◆ **WHAT IS EXPECTED**:
Repeat exactly the lines beginning at the one that contains "Can you count" and running to the end of the material. Omit the pictures.

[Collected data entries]
┌──

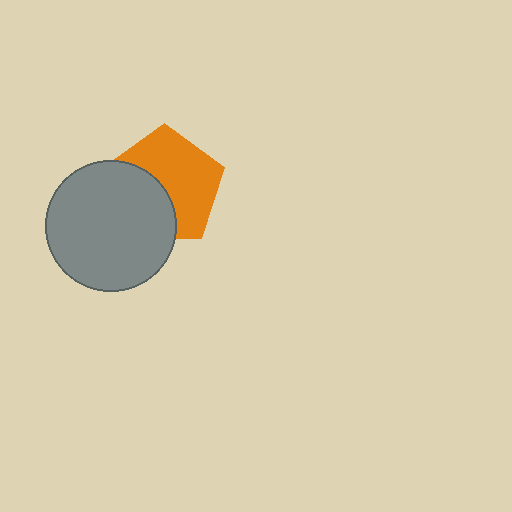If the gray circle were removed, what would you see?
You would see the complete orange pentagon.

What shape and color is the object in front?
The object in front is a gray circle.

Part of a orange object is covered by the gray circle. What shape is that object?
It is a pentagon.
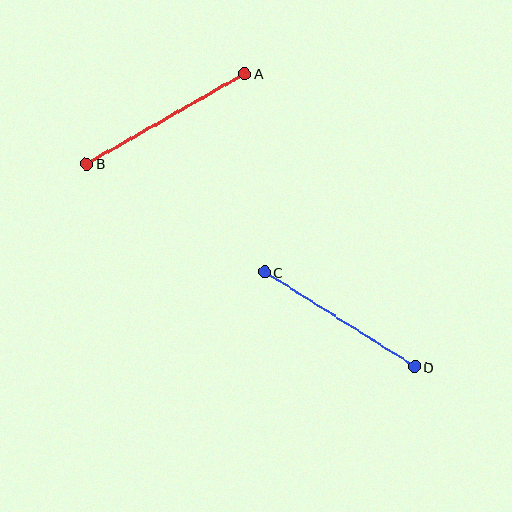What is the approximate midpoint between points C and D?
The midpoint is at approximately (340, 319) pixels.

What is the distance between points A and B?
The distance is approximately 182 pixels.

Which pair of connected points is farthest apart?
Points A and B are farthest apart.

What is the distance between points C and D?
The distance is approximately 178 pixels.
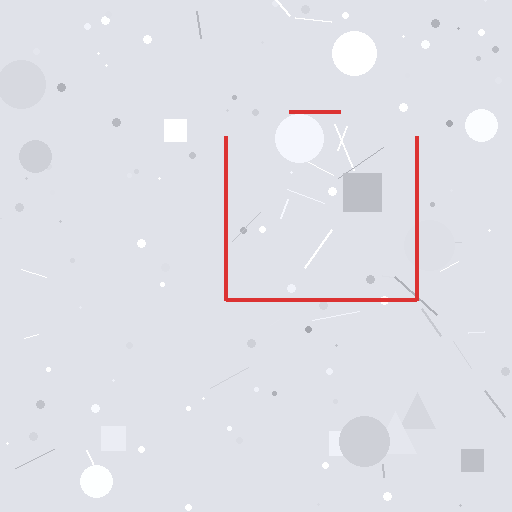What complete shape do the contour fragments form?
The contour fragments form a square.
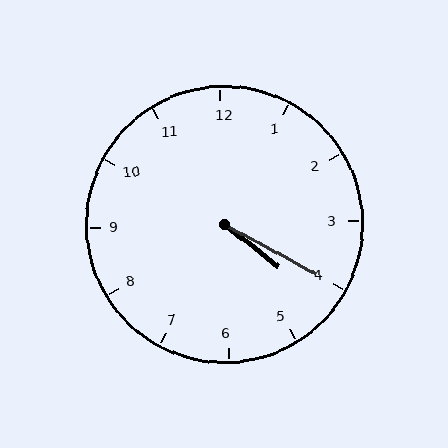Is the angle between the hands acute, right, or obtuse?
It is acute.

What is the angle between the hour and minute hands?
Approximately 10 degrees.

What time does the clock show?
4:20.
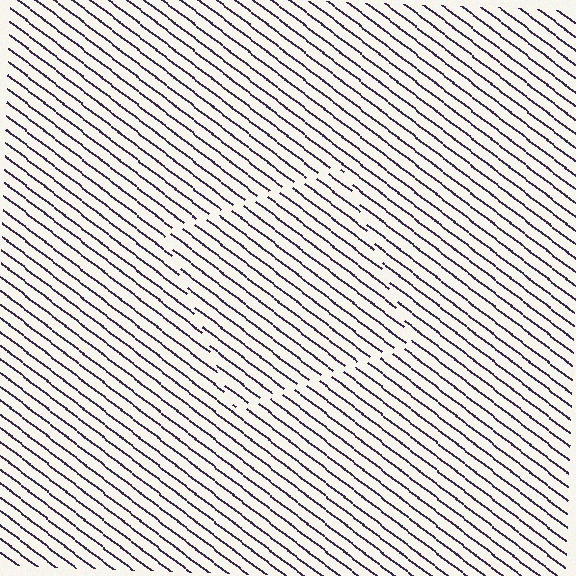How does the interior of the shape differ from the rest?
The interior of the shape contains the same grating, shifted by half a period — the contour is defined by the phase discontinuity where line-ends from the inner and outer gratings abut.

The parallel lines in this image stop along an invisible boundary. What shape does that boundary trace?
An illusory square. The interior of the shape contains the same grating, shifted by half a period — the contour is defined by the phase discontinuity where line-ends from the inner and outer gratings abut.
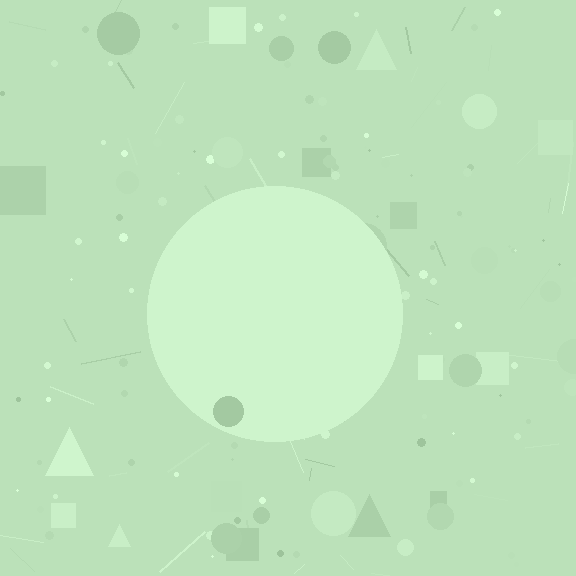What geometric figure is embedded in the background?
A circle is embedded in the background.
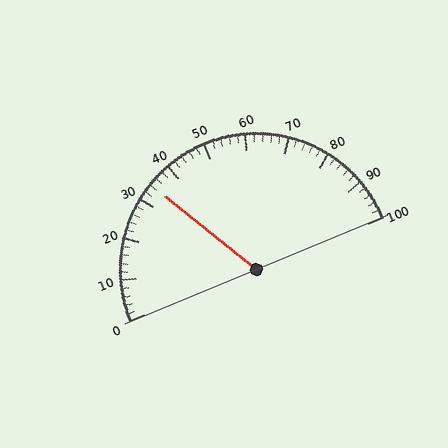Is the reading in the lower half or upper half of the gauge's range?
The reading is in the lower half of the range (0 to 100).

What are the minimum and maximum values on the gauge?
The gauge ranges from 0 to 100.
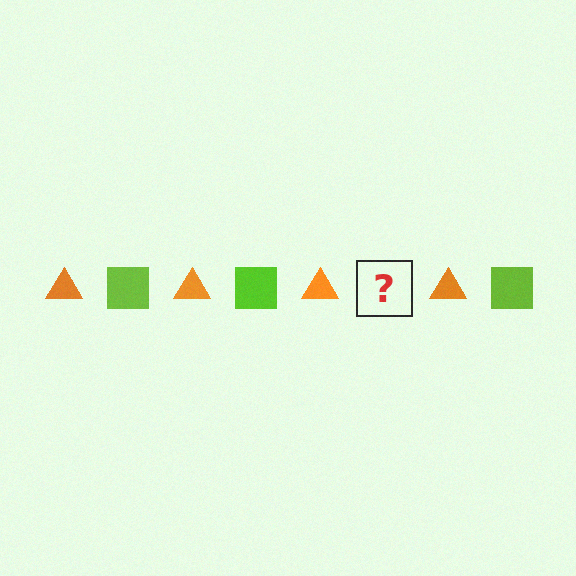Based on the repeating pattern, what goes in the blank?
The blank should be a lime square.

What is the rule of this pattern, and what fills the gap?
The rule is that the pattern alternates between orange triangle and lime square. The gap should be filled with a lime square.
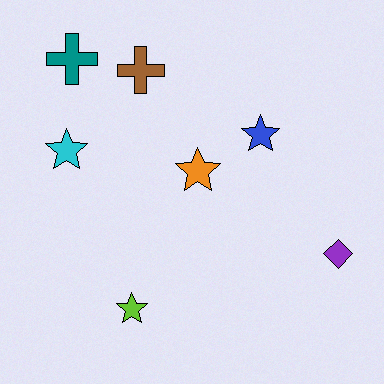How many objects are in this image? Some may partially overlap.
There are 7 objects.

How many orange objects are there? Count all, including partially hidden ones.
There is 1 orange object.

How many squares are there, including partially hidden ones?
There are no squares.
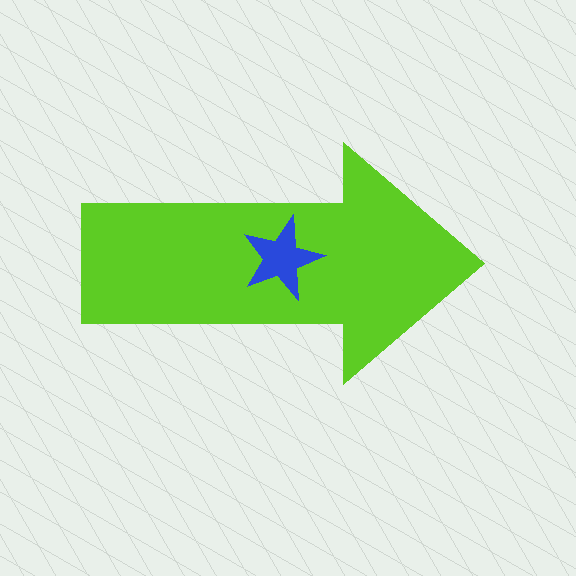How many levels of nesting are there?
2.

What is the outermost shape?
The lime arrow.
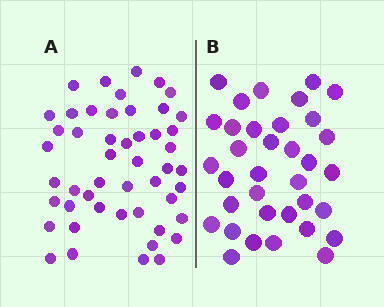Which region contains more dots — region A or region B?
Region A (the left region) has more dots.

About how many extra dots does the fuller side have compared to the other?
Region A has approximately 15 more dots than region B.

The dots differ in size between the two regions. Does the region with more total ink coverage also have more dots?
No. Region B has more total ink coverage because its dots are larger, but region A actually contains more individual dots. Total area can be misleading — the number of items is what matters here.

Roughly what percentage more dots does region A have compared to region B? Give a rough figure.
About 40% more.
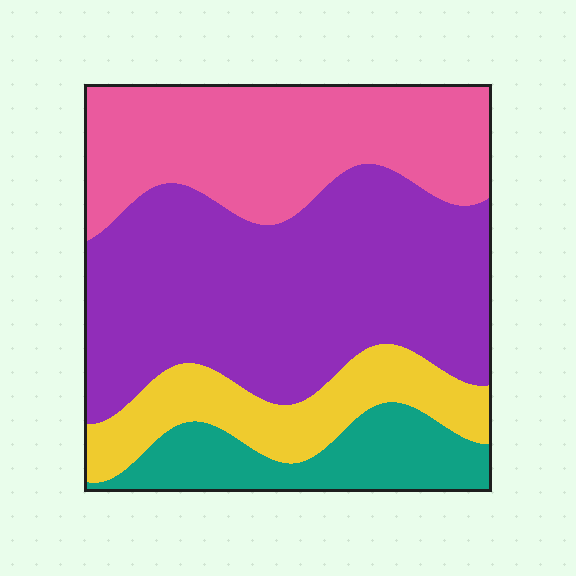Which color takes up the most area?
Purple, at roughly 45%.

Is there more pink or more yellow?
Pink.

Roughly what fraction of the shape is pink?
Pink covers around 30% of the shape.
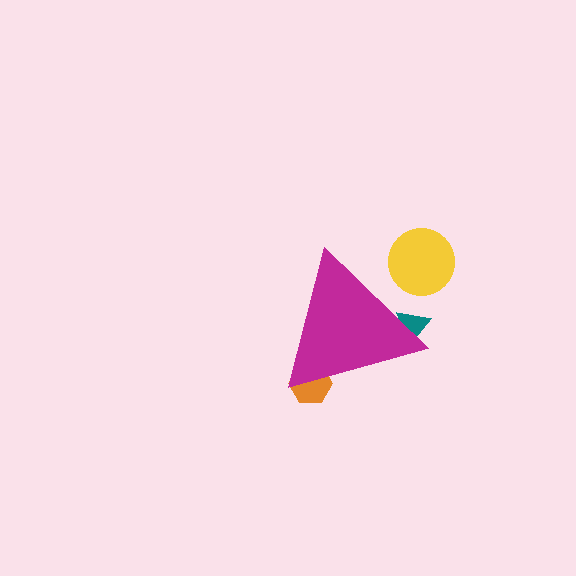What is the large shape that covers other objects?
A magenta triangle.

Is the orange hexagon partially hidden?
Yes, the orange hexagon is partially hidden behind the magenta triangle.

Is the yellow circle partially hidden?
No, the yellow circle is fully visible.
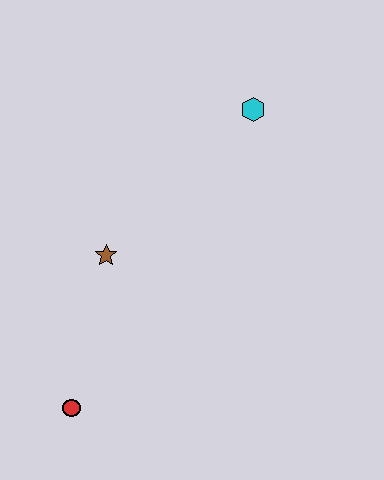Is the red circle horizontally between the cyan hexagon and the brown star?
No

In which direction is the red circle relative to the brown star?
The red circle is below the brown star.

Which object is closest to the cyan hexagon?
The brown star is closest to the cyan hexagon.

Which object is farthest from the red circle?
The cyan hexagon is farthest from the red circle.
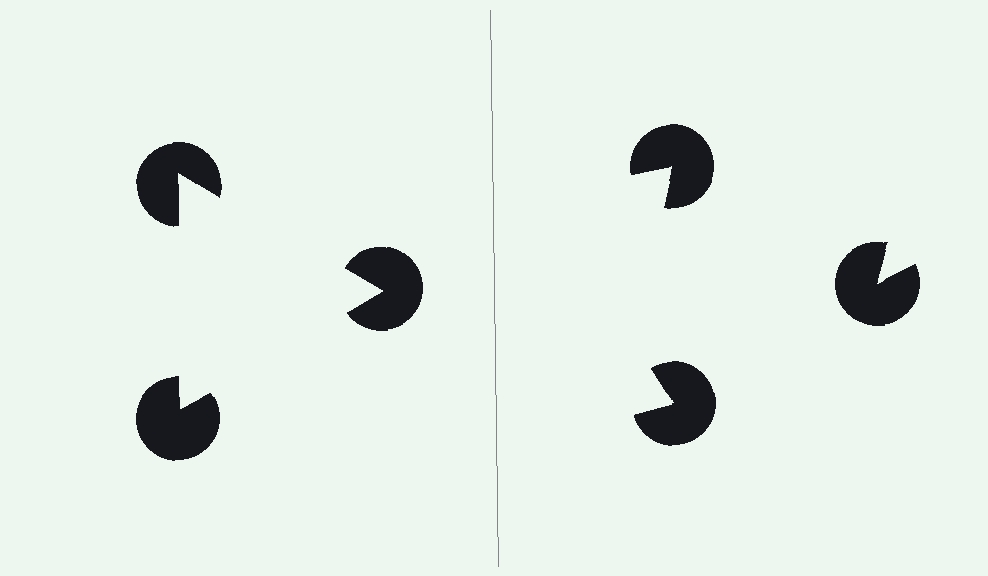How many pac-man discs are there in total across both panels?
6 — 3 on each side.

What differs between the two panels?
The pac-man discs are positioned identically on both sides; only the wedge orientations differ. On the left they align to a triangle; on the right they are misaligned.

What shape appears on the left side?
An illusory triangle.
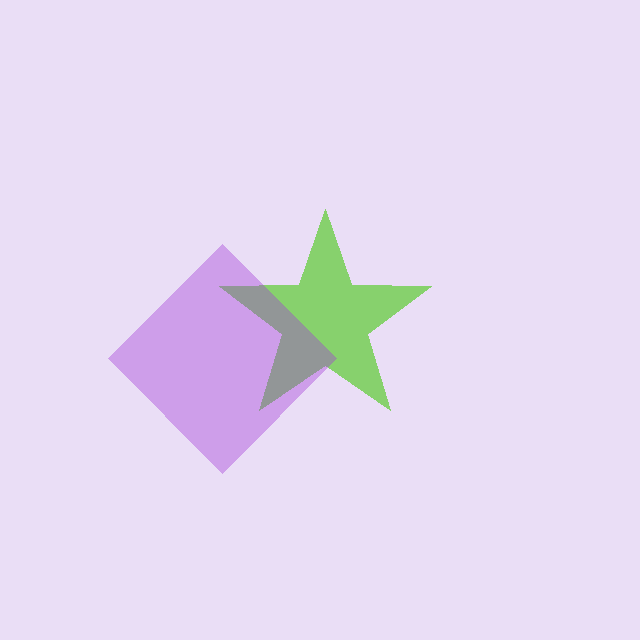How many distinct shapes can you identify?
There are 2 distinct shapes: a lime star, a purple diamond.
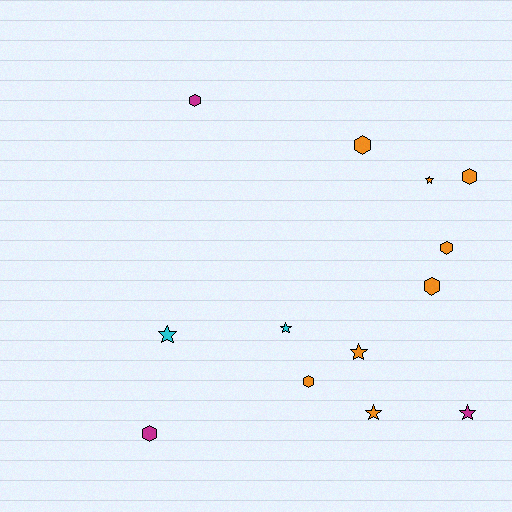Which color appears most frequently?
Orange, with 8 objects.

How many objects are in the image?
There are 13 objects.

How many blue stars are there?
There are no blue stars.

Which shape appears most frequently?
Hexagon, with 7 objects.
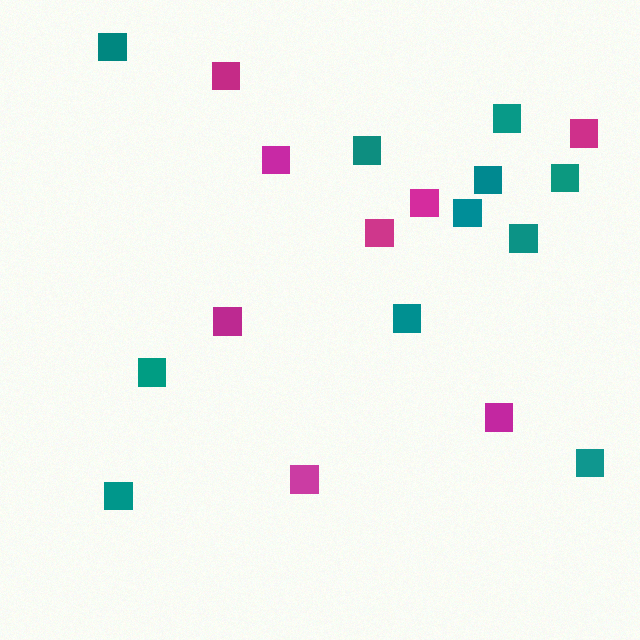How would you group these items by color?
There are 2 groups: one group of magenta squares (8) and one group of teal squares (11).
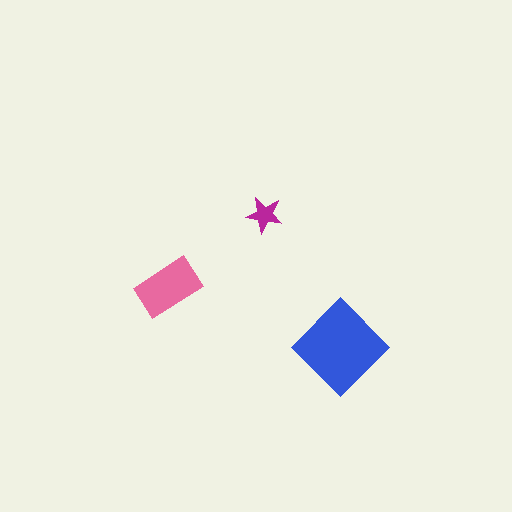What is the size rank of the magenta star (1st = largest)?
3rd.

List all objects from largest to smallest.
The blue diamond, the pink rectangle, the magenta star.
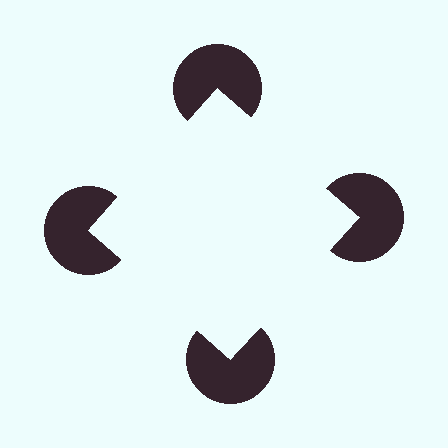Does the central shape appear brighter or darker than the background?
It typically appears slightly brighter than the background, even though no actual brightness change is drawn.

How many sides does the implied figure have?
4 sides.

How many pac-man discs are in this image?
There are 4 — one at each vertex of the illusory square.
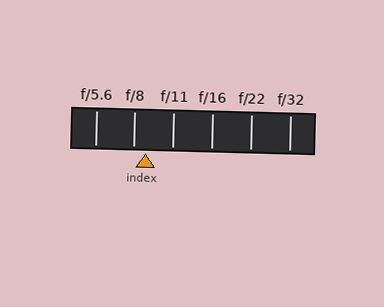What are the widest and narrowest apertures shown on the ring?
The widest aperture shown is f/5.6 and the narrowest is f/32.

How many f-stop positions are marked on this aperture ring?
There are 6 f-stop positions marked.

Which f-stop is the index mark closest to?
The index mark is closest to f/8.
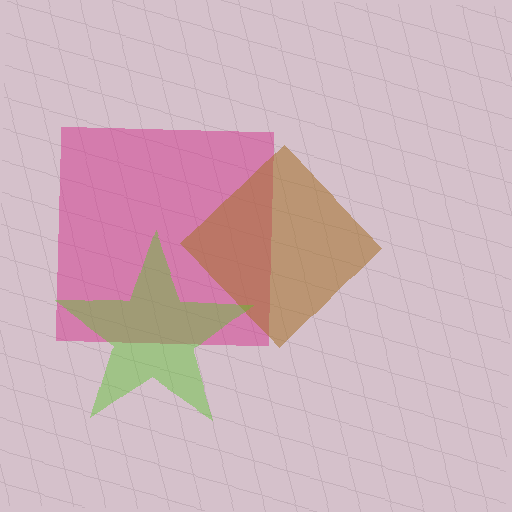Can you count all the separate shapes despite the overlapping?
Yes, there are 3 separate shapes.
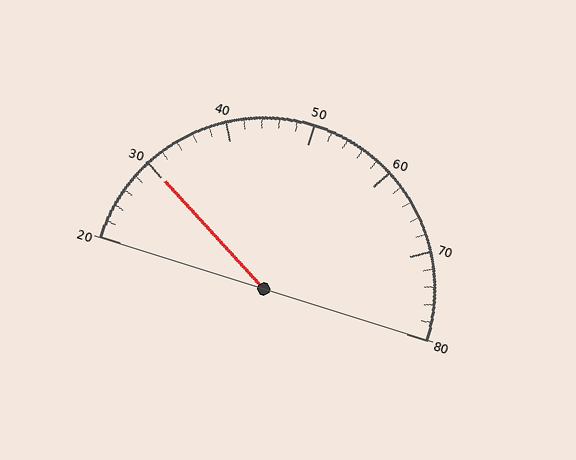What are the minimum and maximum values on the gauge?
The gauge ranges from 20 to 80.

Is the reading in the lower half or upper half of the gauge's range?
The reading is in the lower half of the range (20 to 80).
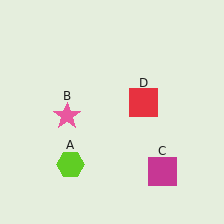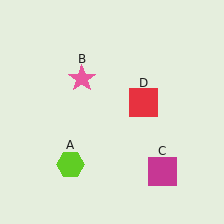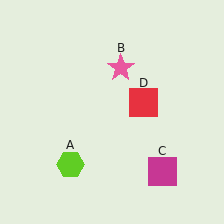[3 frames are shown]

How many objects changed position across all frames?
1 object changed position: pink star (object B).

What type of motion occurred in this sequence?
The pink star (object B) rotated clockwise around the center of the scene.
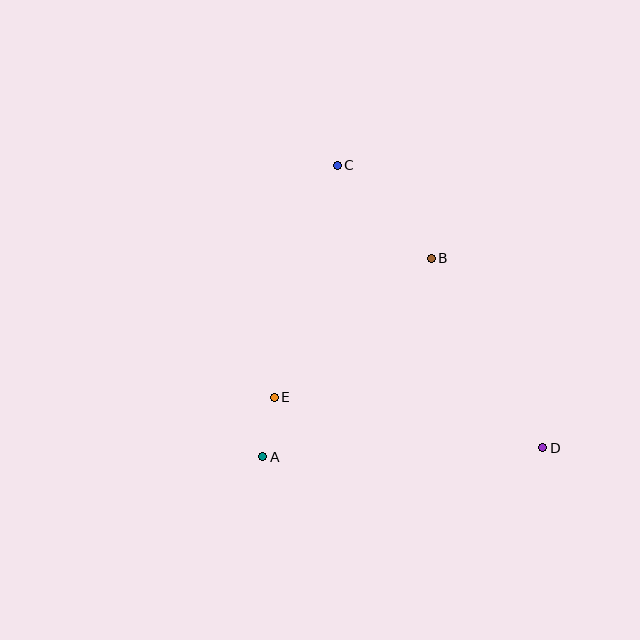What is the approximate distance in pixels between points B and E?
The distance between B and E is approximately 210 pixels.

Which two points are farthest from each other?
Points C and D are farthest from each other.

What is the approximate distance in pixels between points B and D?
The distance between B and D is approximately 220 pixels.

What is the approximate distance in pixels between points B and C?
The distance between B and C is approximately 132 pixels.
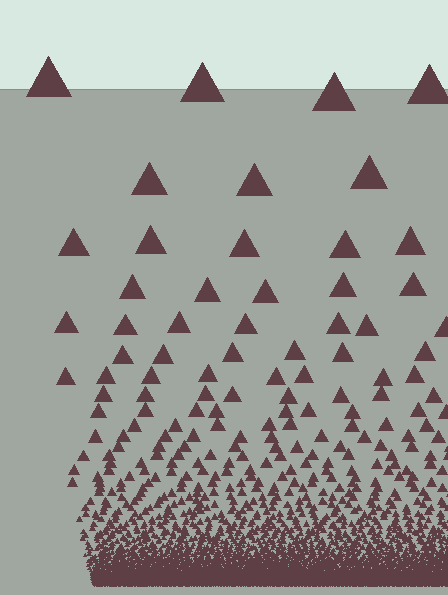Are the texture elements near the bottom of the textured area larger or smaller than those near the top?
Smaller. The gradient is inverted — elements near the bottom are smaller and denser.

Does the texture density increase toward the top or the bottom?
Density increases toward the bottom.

└──

◆ **COMPLETE RESPONSE**:
Can you count all the separate shapes despite the overlapping?
Yes, there are 3 separate shapes.
What are the minimum and maximum values on the gauge?
The gauge ranges from 20 to 80.

Is the reading in the lower half or upper half of the gauge's range?
The reading is in the lower half of the range (20 to 80).
[3 frames are shown]

How many objects changed position across all frames?
1 object changed position: pink star (object B).

What type of motion occurred in this sequence?
The pink star (object B) rotated clockwise around the center of the scene.
What is the approximate distance in pixels between points B and E?
The distance between B and E is approximately 210 pixels.

Which two points are farthest from each other?
Points C and D are farthest from each other.

What is the approximate distance in pixels between points B and D?
The distance between B and D is approximately 220 pixels.

What is the approximate distance in pixels between points B and C?
The distance between B and C is approximately 132 pixels.
Are the texture elements near the bottom of the textured area larger or smaller than those near the top?
Smaller. The gradient is inverted — elements near the bottom are smaller and denser.

Does the texture density increase toward the top or the bottom?
Density increases toward the bottom.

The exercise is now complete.